» WHAT THE TASK ASKS: Give every line again exactly as it appears, please, but not the pictures.
────────────────────────────────────────
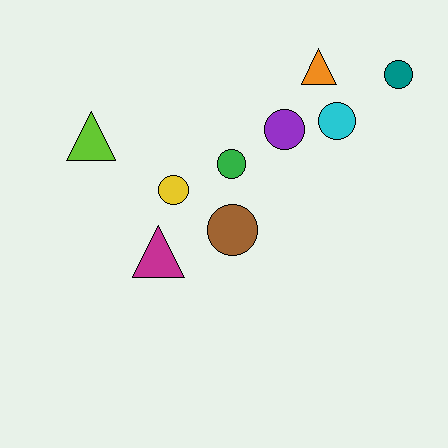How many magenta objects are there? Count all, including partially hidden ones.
There is 1 magenta object.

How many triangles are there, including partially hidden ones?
There are 3 triangles.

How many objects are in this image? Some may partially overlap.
There are 9 objects.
────────────────────────────────────────
» WRITTEN ANSWER:
How many magenta objects are there? Count all, including partially hidden ones.
There is 1 magenta object.

How many triangles are there, including partially hidden ones?
There are 3 triangles.

How many objects are in this image? Some may partially overlap.
There are 9 objects.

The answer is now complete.